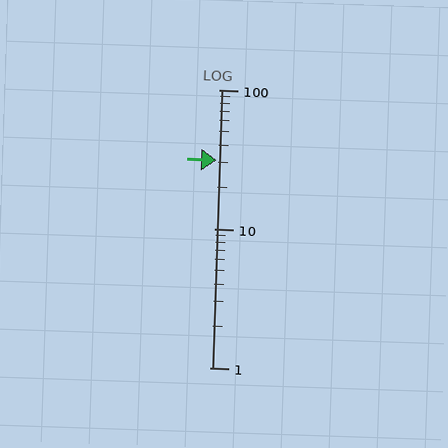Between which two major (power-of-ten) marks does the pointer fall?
The pointer is between 10 and 100.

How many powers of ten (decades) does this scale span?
The scale spans 2 decades, from 1 to 100.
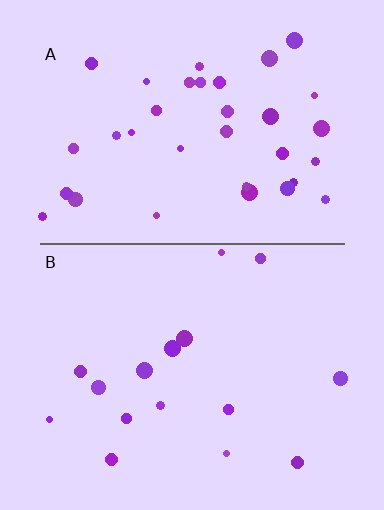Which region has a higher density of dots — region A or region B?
A (the top).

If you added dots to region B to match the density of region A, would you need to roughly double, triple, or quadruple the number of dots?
Approximately double.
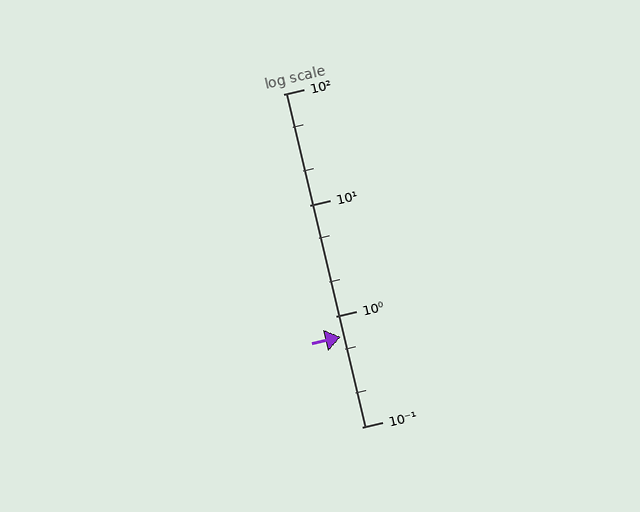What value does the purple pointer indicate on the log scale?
The pointer indicates approximately 0.65.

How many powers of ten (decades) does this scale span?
The scale spans 3 decades, from 0.1 to 100.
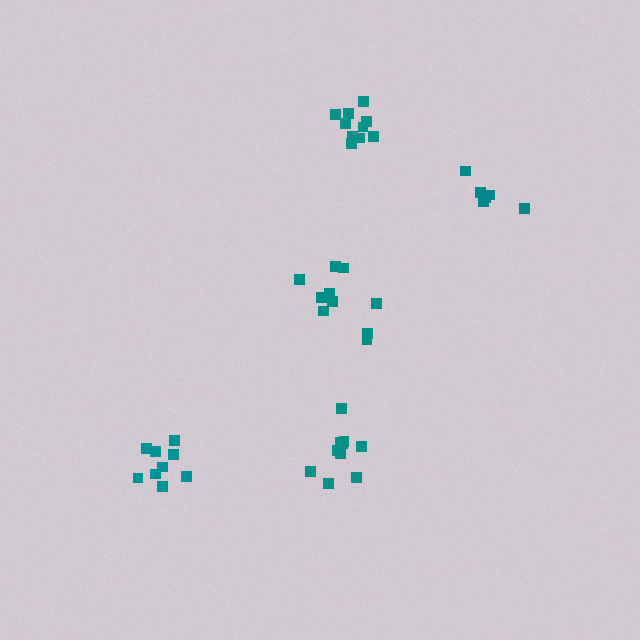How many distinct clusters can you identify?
There are 5 distinct clusters.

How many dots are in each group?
Group 1: 10 dots, Group 2: 10 dots, Group 3: 10 dots, Group 4: 9 dots, Group 5: 6 dots (45 total).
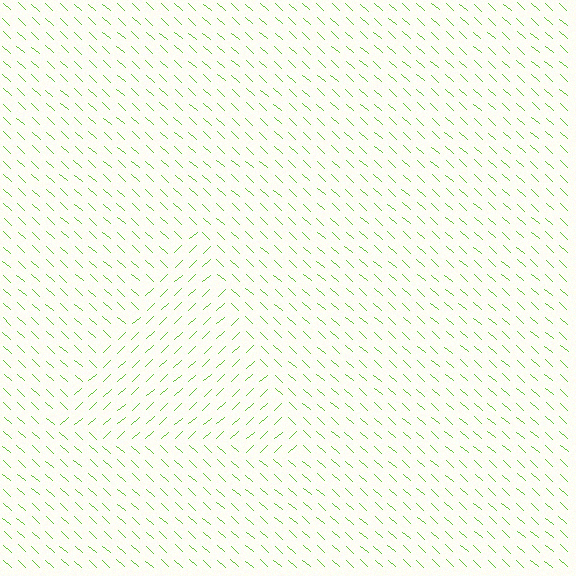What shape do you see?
I see a triangle.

===============

Repeat each entry above word for word, leaving every picture out.

● Answer for the task:
Between which two major (power-of-ten) marks does the pointer fall?
The pointer is between 10 and 100.

How many powers of ten (decades) does this scale span?
The scale spans 2 decades, from 1 to 100.
Which region has a higher density of dots — region A or region B?
A (the top).

If you added dots to region B to match the density of region A, would you need to roughly double, triple, or quadruple the number of dots?
Approximately double.
What value does the purple pointer indicate on the log scale?
The pointer indicates approximately 0.65.

How many powers of ten (decades) does this scale span?
The scale spans 3 decades, from 0.1 to 100.
How many distinct clusters can you identify?
There are 5 distinct clusters.

How many dots are in each group?
Group 1: 10 dots, Group 2: 10 dots, Group 3: 10 dots, Group 4: 9 dots, Group 5: 6 dots (45 total).
What shape do you see?
I see a triangle.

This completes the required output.